— Begin MATERIAL SUPPLIED —

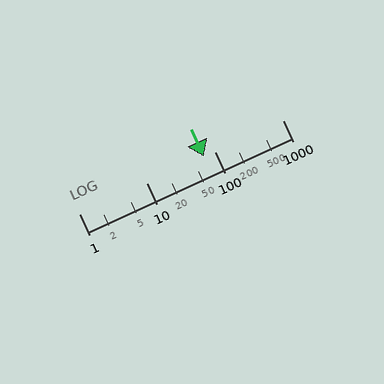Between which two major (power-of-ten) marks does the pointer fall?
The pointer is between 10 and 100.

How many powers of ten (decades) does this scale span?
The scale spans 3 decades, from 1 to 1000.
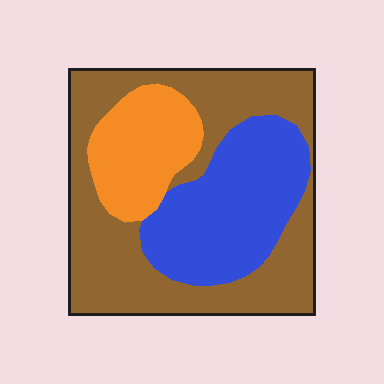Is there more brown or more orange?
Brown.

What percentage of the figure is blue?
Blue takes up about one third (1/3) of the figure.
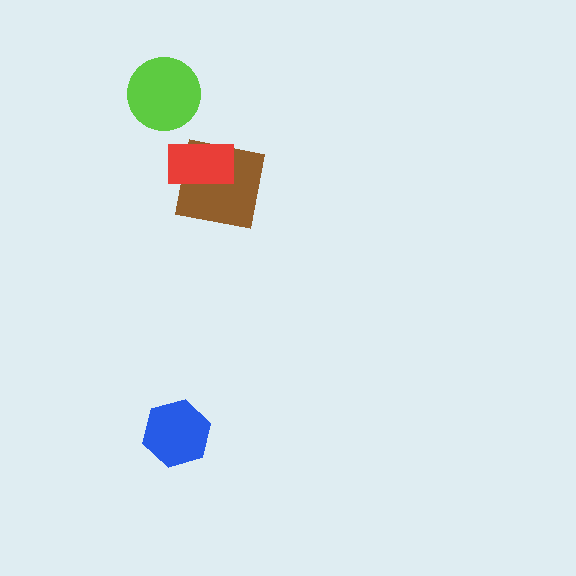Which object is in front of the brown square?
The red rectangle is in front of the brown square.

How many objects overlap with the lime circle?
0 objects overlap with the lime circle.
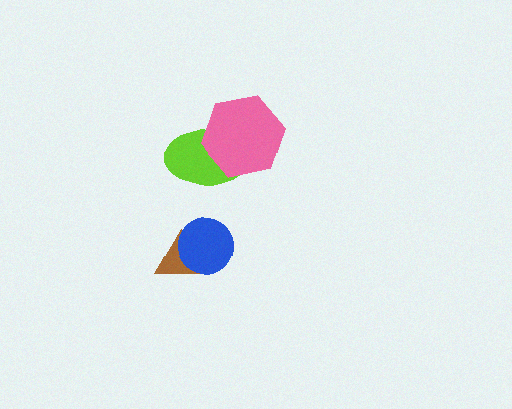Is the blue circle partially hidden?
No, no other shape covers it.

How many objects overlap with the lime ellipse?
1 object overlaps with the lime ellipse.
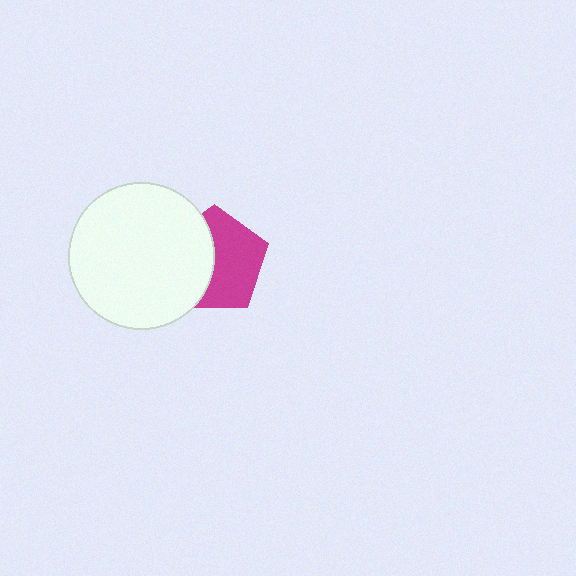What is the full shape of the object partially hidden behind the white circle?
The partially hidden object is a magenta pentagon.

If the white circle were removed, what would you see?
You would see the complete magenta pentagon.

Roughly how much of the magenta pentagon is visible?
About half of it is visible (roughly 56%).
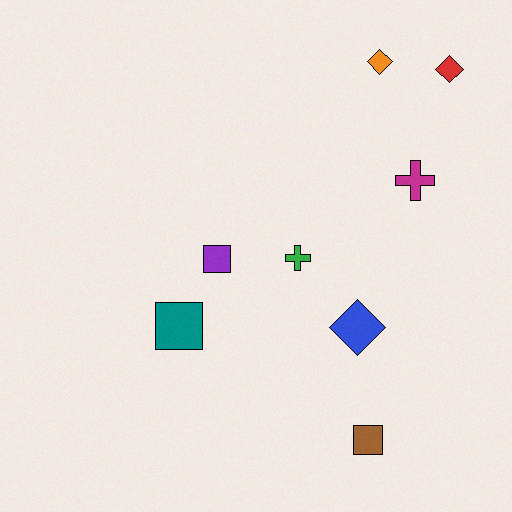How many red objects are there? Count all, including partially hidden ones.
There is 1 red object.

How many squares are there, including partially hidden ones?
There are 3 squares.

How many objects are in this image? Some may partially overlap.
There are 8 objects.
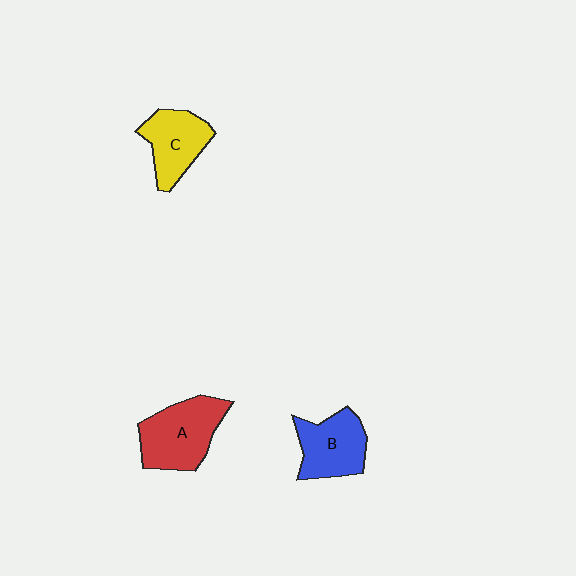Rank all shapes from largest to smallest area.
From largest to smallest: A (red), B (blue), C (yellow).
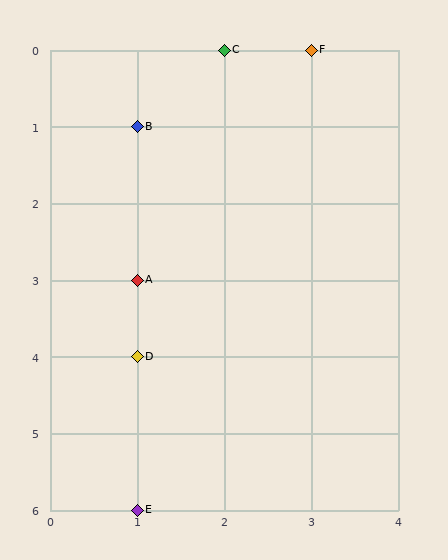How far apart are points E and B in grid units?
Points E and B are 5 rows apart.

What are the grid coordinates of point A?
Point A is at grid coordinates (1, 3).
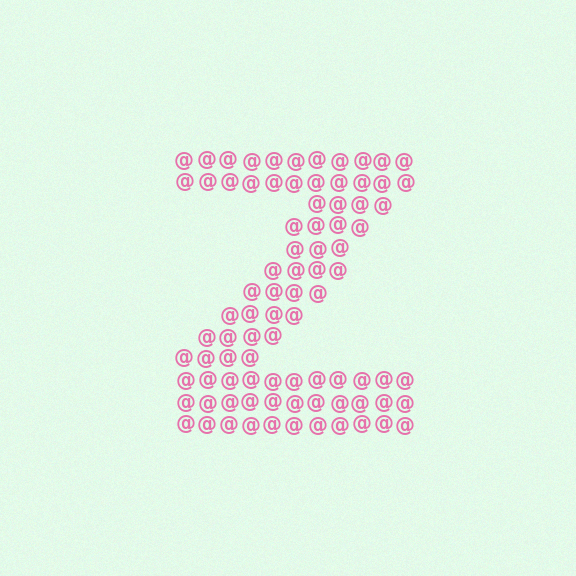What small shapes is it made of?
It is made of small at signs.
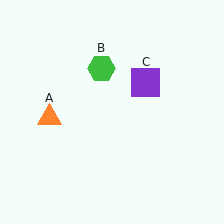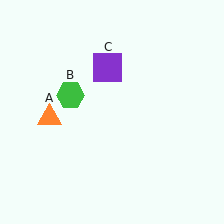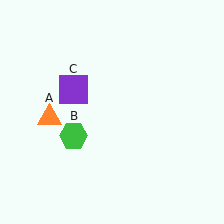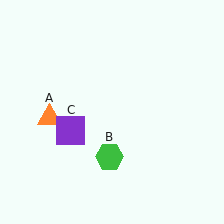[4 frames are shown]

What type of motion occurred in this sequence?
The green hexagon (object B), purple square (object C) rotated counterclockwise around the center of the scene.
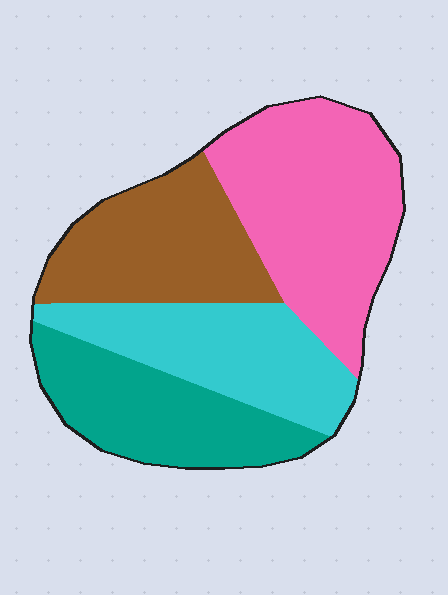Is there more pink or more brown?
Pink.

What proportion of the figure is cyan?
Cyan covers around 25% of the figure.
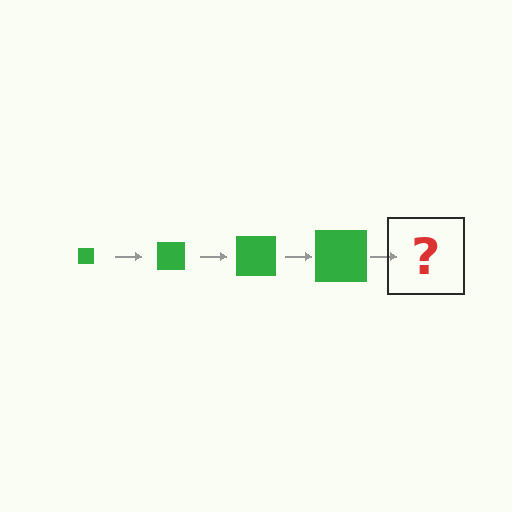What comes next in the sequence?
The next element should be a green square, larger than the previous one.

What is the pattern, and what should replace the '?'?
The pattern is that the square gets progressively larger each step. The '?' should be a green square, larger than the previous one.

— End MATERIAL SUPPLIED —

YOUR INSTRUCTIONS: Keep the pictures out of your copy, and repeat every entry above exactly.

WORKED SOLUTION:
Between which two major (power-of-ten) marks does the pointer fall?
The pointer is between 10 and 100.

How many powers of ten (decades) does this scale span?
The scale spans 3 decades, from 1 to 1000.
Is there more brown or more orange?
Brown.

What percentage of the figure is blue?
Blue takes up about one third (1/3) of the figure.
Which object is in front of the brown square?
The red rectangle is in front of the brown square.

How many objects overlap with the lime circle?
0 objects overlap with the lime circle.
Is the blue circle partially hidden?
No, no other shape covers it.

How many objects overlap with the lime ellipse?
1 object overlaps with the lime ellipse.
What is the full shape of the object partially hidden behind the white circle?
The partially hidden object is a magenta pentagon.

If the white circle were removed, what would you see?
You would see the complete magenta pentagon.

Roughly how much of the magenta pentagon is visible?
About half of it is visible (roughly 56%).
How many red objects are there? Count all, including partially hidden ones.
There is 1 red object.

How many squares are there, including partially hidden ones?
There are 3 squares.

How many objects are in this image? Some may partially overlap.
There are 8 objects.
Rank all shapes from largest to smallest area.
From largest to smallest: A (red), B (blue), C (yellow).
How far apart are points E and B in grid units?
Points E and B are 5 rows apart.

What are the grid coordinates of point A?
Point A is at grid coordinates (1, 3).
What small shapes is it made of?
It is made of small at signs.
[4 frames are shown]

What type of motion occurred in this sequence?
The green hexagon (object B), purple square (object C) rotated counterclockwise around the center of the scene.
Is there more pink or more brown?
Pink.

What proportion of the figure is cyan?
Cyan covers around 25% of the figure.
What comes next in the sequence?
The next element should be a green square, larger than the previous one.

What is the pattern, and what should replace the '?'?
The pattern is that the square gets progressively larger each step. The '?' should be a green square, larger than the previous one.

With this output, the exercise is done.